Task brief:
Copy every entry word for word, but skip the pictures.

(Records)

.....

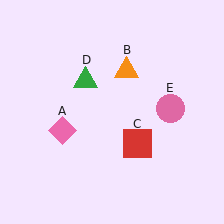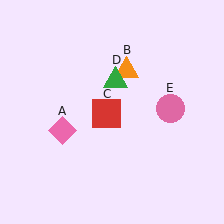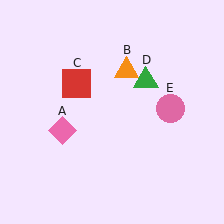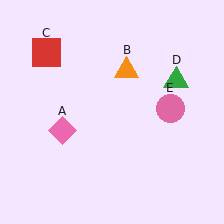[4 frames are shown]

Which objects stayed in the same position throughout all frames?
Pink diamond (object A) and orange triangle (object B) and pink circle (object E) remained stationary.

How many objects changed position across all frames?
2 objects changed position: red square (object C), green triangle (object D).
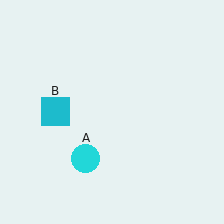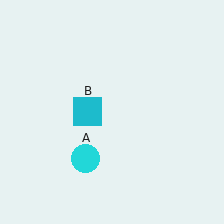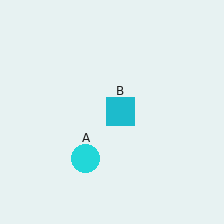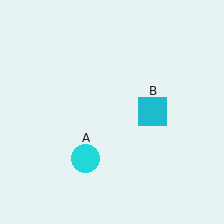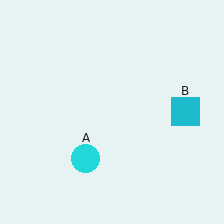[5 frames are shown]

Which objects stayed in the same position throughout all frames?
Cyan circle (object A) remained stationary.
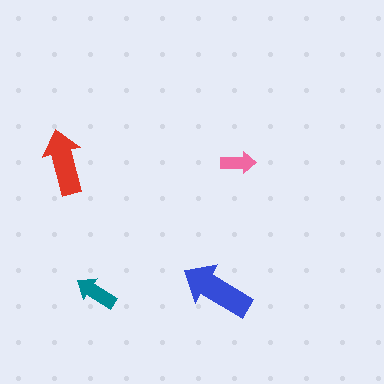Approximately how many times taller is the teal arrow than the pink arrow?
About 1.5 times taller.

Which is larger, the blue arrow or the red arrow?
The blue one.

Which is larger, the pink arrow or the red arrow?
The red one.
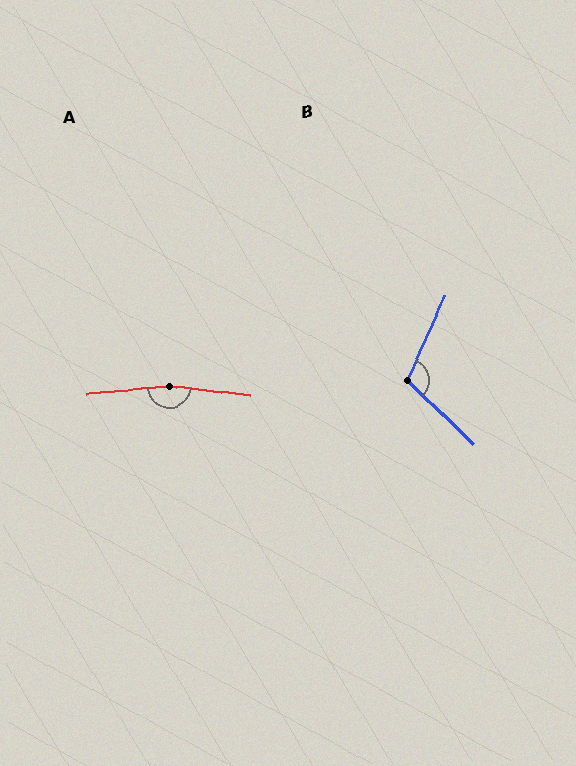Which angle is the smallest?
B, at approximately 110 degrees.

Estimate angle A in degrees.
Approximately 167 degrees.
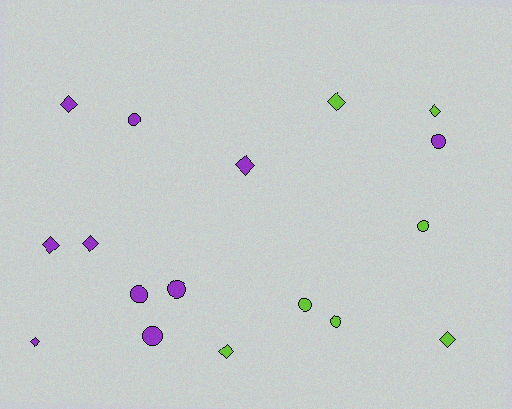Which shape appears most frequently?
Diamond, with 9 objects.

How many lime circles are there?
There are 3 lime circles.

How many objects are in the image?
There are 17 objects.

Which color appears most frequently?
Purple, with 10 objects.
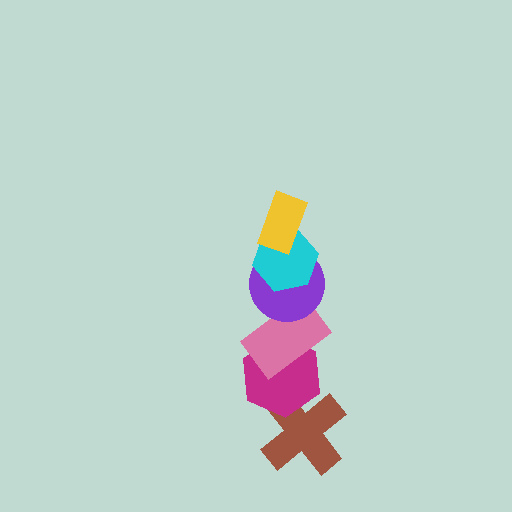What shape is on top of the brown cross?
The magenta hexagon is on top of the brown cross.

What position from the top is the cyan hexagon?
The cyan hexagon is 2nd from the top.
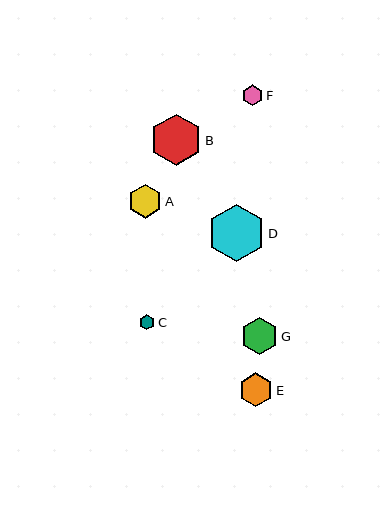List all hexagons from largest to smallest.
From largest to smallest: D, B, G, A, E, F, C.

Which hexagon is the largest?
Hexagon D is the largest with a size of approximately 58 pixels.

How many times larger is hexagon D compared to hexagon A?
Hexagon D is approximately 1.7 times the size of hexagon A.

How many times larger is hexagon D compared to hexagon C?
Hexagon D is approximately 3.7 times the size of hexagon C.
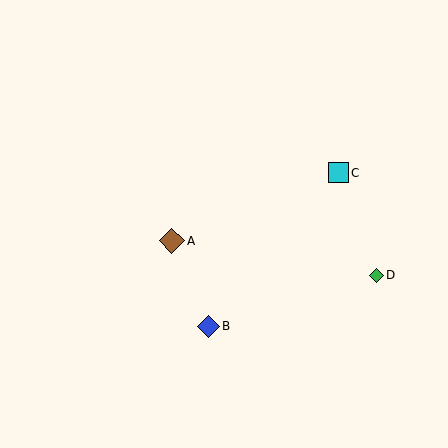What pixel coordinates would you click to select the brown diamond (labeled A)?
Click at (172, 241) to select the brown diamond A.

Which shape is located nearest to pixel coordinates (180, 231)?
The brown diamond (labeled A) at (172, 241) is nearest to that location.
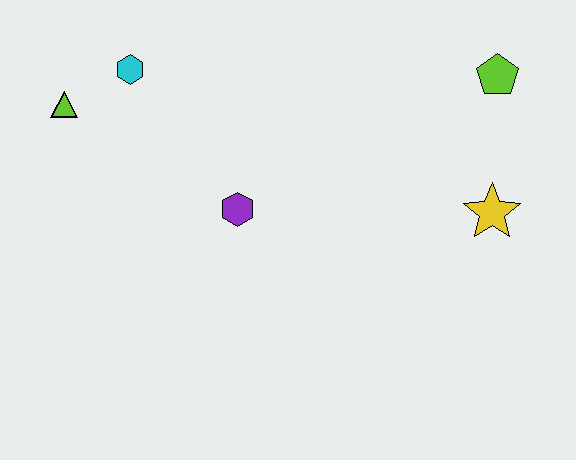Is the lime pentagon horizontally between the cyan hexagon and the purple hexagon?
No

.....

Finished task:
[4 frames are shown]

Which objects stayed in the same position throughout all frames?
Pink diamond (object A) and orange triangle (object B) and pink circle (object E) remained stationary.

How many objects changed position across all frames?
2 objects changed position: red square (object C), green triangle (object D).
[5 frames are shown]

Which objects stayed in the same position throughout all frames?
Cyan circle (object A) remained stationary.
Approximately how many times taller is the teal arrow than the pink arrow?
About 1.5 times taller.

Which is larger, the blue arrow or the red arrow?
The blue one.

Which is larger, the pink arrow or the red arrow?
The red one.
Which angle is the smallest?
B, at approximately 110 degrees.

Estimate angle A in degrees.
Approximately 167 degrees.
Which shape appears most frequently?
Diamond, with 9 objects.

How many lime circles are there?
There are 3 lime circles.

How many objects are in the image?
There are 17 objects.

Which color appears most frequently?
Purple, with 10 objects.
What shape is on top of the brown cross?
The magenta hexagon is on top of the brown cross.

What position from the top is the cyan hexagon?
The cyan hexagon is 2nd from the top.
List all hexagons from largest to smallest.
From largest to smallest: D, B, G, A, E, F, C.

Which hexagon is the largest?
Hexagon D is the largest with a size of approximately 58 pixels.

How many times larger is hexagon D compared to hexagon A?
Hexagon D is approximately 1.7 times the size of hexagon A.

How many times larger is hexagon D compared to hexagon C?
Hexagon D is approximately 3.7 times the size of hexagon C.
What pixel coordinates would you click to select the brown diamond (labeled A)?
Click at (172, 241) to select the brown diamond A.

Which shape is located nearest to pixel coordinates (180, 231)?
The brown diamond (labeled A) at (172, 241) is nearest to that location.
Is the lime pentagon horizontally between the cyan hexagon and the purple hexagon?
No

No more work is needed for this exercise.